Make an exact copy of all the entries below, with the pictures left out.

Items listed in a dataset:
+++++

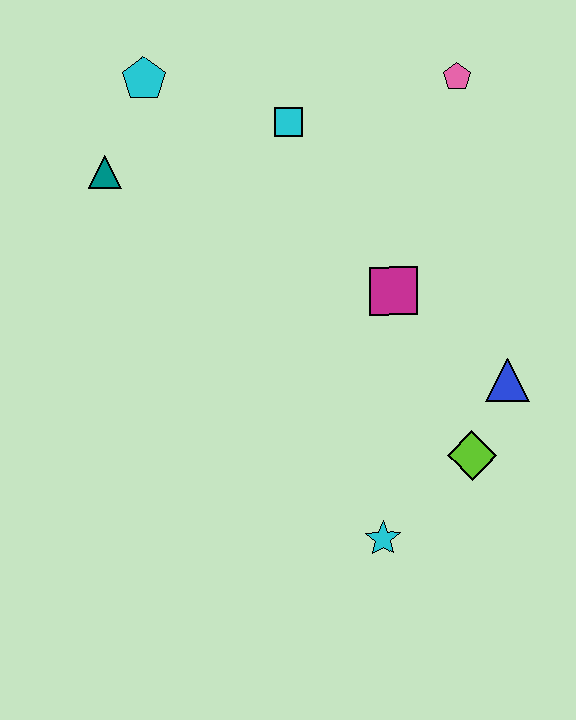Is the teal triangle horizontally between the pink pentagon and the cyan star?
No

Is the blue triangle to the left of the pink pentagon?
No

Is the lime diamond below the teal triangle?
Yes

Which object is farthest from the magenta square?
The cyan pentagon is farthest from the magenta square.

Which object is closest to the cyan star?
The lime diamond is closest to the cyan star.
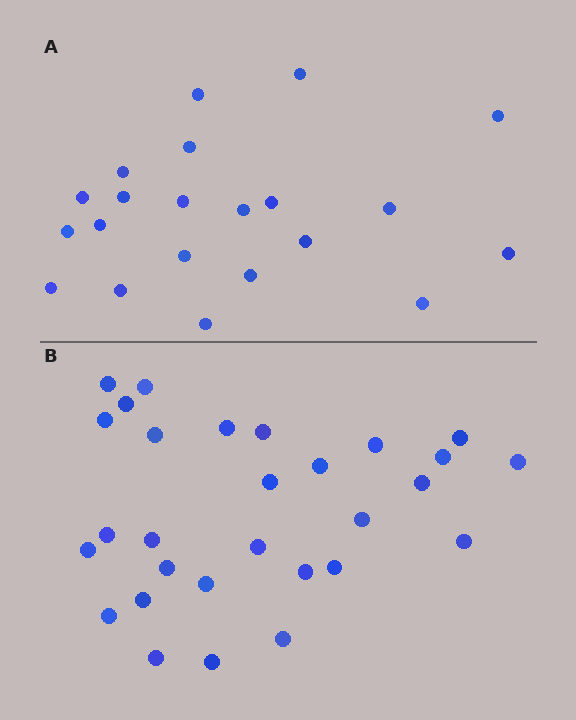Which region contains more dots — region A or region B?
Region B (the bottom region) has more dots.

+++++

SOLUTION:
Is the teal triangle horizontally between the pink pentagon and the cyan star?
No

Is the blue triangle to the left of the pink pentagon?
No

Is the lime diamond below the teal triangle?
Yes

Which object is farthest from the magenta square?
The cyan pentagon is farthest from the magenta square.

Which object is closest to the cyan star?
The lime diamond is closest to the cyan star.
Which region contains more dots — region A or region B?
Region B (the bottom region) has more dots.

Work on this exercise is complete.